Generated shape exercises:
○ ○ ○
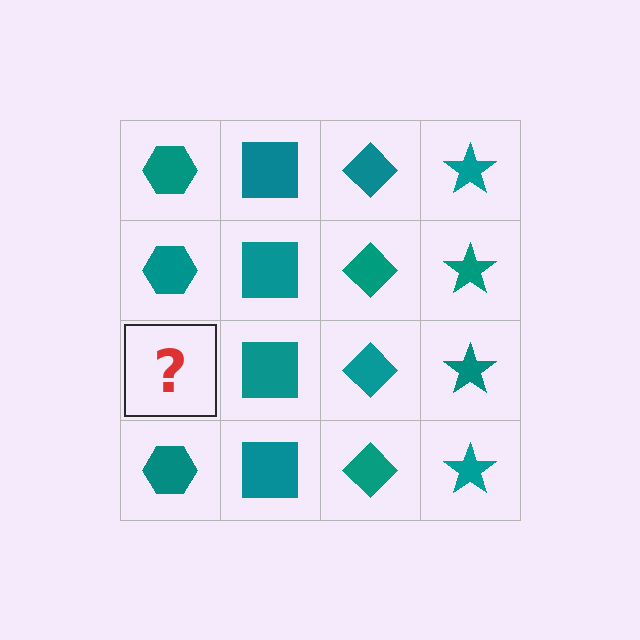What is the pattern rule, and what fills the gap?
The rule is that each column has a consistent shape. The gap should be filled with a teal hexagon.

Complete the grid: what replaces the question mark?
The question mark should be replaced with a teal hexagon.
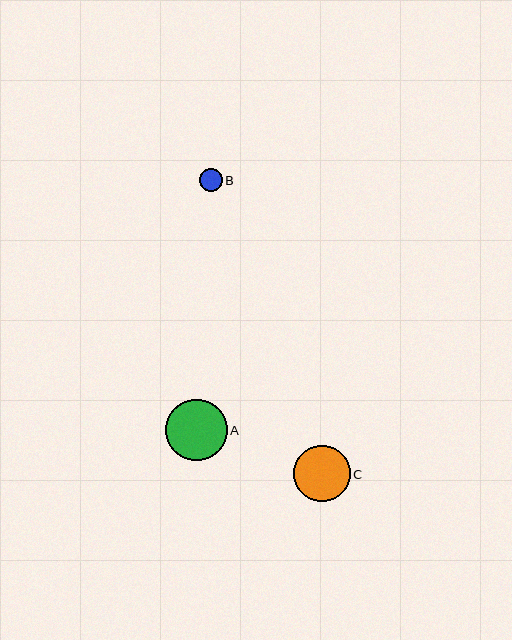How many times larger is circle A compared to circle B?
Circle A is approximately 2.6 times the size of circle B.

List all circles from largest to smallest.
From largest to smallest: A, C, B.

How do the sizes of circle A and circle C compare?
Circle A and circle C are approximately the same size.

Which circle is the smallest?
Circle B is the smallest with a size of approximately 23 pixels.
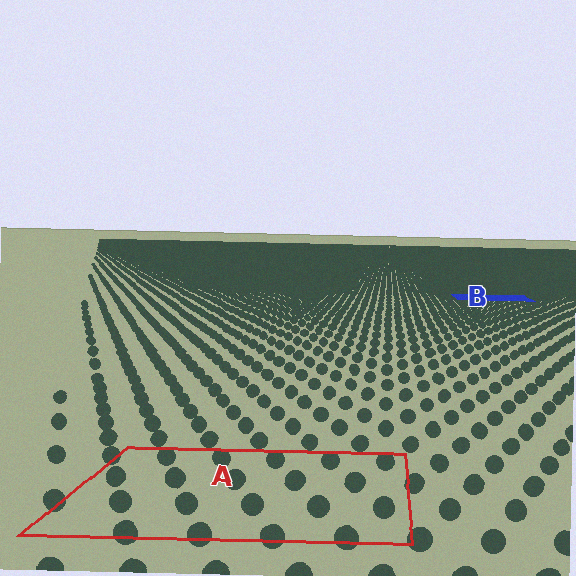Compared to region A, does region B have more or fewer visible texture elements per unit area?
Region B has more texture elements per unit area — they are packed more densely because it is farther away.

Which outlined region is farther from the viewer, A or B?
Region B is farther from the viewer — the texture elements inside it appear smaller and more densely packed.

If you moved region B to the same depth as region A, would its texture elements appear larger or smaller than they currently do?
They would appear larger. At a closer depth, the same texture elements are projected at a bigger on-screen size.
○ ○ ○
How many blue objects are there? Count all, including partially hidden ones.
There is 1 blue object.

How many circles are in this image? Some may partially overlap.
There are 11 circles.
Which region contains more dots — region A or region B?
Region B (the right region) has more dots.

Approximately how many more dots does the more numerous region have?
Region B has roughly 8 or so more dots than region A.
○ ○ ○
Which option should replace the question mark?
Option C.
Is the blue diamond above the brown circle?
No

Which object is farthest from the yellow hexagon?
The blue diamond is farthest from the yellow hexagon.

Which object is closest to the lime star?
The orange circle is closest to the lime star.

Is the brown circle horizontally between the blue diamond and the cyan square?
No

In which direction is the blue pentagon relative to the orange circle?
○ ○ ○
What the task requires
Begin at the line that has "Which object is closest to the lime star?" in the entries above; stop after the line that has "In which direction". Transcribe exactly those lines and no others.

Completed task
Which object is closest to the lime star?
The orange circle is closest to the lime star.

Is the brown circle horizontally between the blue diamond and the cyan square?
No

In which direction is the blue pentagon relative to the orange circle?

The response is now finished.